Geometry question dataset rows
────────────────
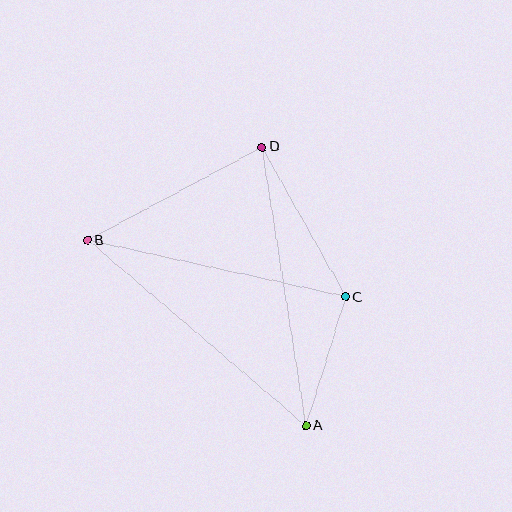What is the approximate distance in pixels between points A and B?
The distance between A and B is approximately 287 pixels.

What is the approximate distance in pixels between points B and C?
The distance between B and C is approximately 264 pixels.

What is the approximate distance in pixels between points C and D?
The distance between C and D is approximately 171 pixels.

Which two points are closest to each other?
Points A and C are closest to each other.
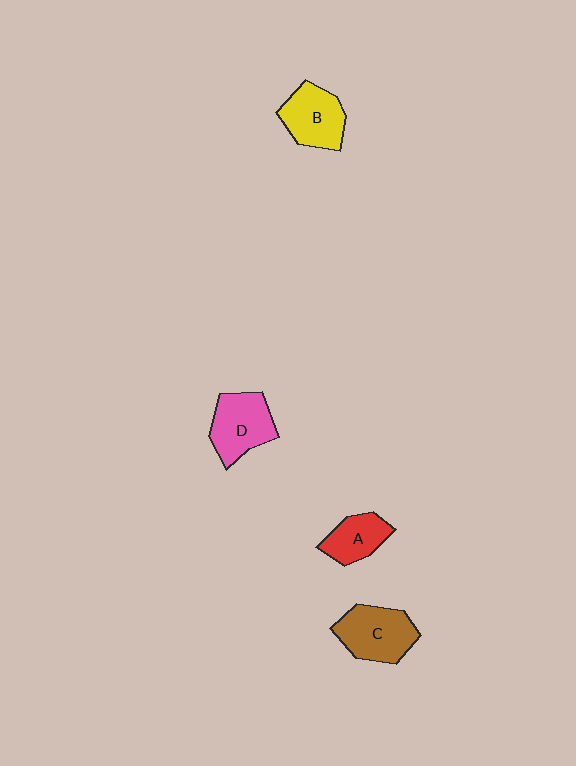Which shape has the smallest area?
Shape A (red).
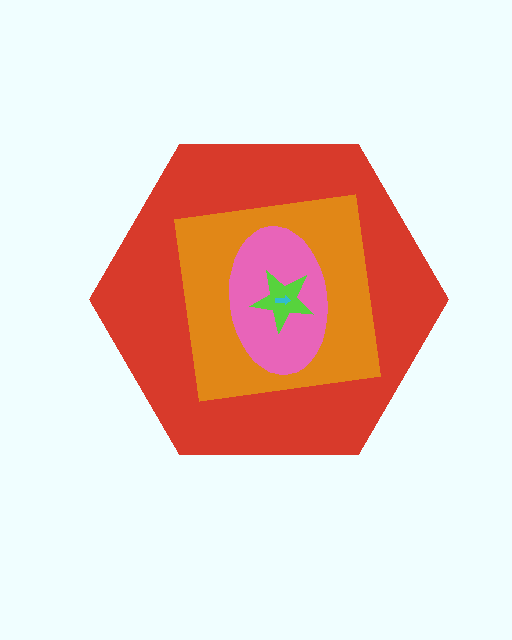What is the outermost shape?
The red hexagon.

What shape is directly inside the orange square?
The pink ellipse.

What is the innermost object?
The cyan arrow.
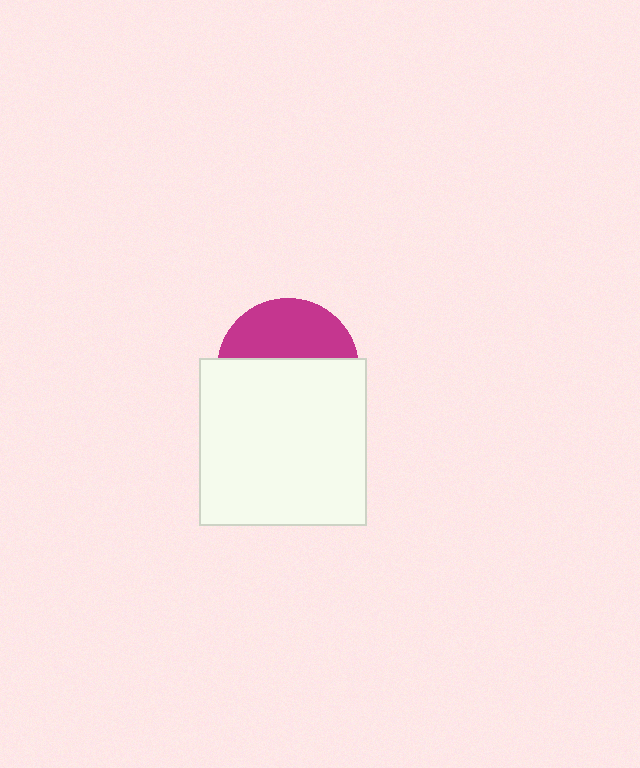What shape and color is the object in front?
The object in front is a white square.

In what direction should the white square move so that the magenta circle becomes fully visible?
The white square should move down. That is the shortest direction to clear the overlap and leave the magenta circle fully visible.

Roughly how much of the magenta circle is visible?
A small part of it is visible (roughly 40%).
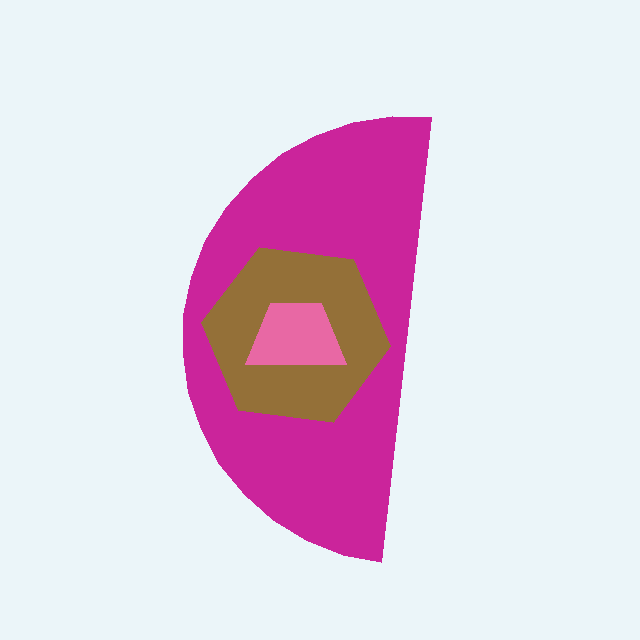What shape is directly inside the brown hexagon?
The pink trapezoid.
────────────────
Without including any pictures, reproduce the listing exactly.

● **Task solution**:
What is the approximate distance in pixels between points A and B?
The distance between A and B is approximately 287 pixels.

What is the approximate distance in pixels between points B and C?
The distance between B and C is approximately 264 pixels.

What is the approximate distance in pixels between points C and D?
The distance between C and D is approximately 171 pixels.

Which two points are closest to each other?
Points A and C are closest to each other.
Which shape has the smallest area?
Shape A (red).
What is the outermost shape?
The red hexagon.

What shape is directly inside the orange square?
The pink ellipse.

What is the innermost object?
The cyan arrow.
What shape and color is the object in front?
The object in front is a white square.

In what direction should the white square move so that the magenta circle becomes fully visible?
The white square should move down. That is the shortest direction to clear the overlap and leave the magenta circle fully visible.

Roughly how much of the magenta circle is visible?
A small part of it is visible (roughly 40%).
What shape is directly inside the brown hexagon?
The pink trapezoid.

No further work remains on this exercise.